Extract every line of the material below and reproduce it faithfully.

Extracted data:
******************************

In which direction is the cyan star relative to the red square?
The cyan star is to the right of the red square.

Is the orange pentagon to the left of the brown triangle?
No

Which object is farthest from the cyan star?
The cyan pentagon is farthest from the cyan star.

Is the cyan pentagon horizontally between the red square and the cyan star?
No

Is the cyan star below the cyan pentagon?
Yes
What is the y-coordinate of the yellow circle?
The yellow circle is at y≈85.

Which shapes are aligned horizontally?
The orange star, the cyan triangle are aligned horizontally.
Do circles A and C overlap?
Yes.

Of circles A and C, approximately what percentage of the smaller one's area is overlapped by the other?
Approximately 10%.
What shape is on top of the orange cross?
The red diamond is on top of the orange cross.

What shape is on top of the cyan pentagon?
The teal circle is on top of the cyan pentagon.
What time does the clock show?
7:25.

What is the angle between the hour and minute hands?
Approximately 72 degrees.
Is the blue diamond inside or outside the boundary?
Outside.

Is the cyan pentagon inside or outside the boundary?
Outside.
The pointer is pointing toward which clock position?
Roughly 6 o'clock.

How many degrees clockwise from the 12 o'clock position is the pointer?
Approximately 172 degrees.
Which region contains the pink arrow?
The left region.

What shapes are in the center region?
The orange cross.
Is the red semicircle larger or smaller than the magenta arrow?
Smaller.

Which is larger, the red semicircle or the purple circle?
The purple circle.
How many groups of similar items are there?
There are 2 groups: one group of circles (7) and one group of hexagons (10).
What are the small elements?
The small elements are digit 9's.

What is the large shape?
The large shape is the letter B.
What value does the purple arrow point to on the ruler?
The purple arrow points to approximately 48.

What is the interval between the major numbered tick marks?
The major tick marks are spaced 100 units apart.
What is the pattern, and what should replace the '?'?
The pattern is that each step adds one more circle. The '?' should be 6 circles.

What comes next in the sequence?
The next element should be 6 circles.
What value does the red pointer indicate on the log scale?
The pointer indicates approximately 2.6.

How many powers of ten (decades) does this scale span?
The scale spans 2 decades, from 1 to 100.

******************************

Written response:
In which direction is the cyan star relative to the red square?
The cyan star is to the right of the red square.

Is the orange pentagon to the left of the brown triangle?
No

Which object is farthest from the cyan star?
The cyan pentagon is farthest from the cyan star.

Is the cyan pentagon horizontally between the red square and the cyan star?
No

Is the cyan star below the cyan pentagon?
Yes
What is the y-coordinate of the yellow circle?
The yellow circle is at y≈85.

Which shapes are aligned horizontally?
The orange star, the cyan triangle are aligned horizontally.
Do circles A and C overlap?
Yes.

Of circles A and C, approximately what percentage of the smaller one's area is overlapped by the other?
Approximately 10%.
What shape is on top of the orange cross?
The red diamond is on top of the orange cross.

What shape is on top of the cyan pentagon?
The teal circle is on top of the cyan pentagon.
What time does the clock show?
7:25.

What is the angle between the hour and minute hands?
Approximately 72 degrees.
Is the blue diamond inside or outside the boundary?
Outside.

Is the cyan pentagon inside or outside the boundary?
Outside.
The pointer is pointing toward which clock position?
Roughly 6 o'clock.

How many degrees clockwise from the 12 o'clock position is the pointer?
Approximately 172 degrees.
Which region contains the pink arrow?
The left region.

What shapes are in the center region?
The orange cross.
Is the red semicircle larger or smaller than the magenta arrow?
Smaller.

Which is larger, the red semicircle or the purple circle?
The purple circle.
How many groups of similar items are there?
There are 2 groups: one group of circles (7) and one group of hexagons (10).
What are the small elements?
The small elements are digit 9's.

What is the large shape?
The large shape is the letter B.
What value does the purple arrow point to on the ruler?
The purple arrow points to approximately 48.

What is the interval between the major numbered tick marks?
The major tick marks are spaced 100 units apart.
What is the pattern, and what should replace the '?'?
The pattern is that each step adds one more circle. The '?' should be 6 circles.

What comes next in the sequence?
The next element should be 6 circles.
What value does the red pointer indicate on the log scale?
The pointer indicates approximately 2.6.

How many powers of ten (decades) does this scale span?
The scale spans 2 decades, from 1 to 100.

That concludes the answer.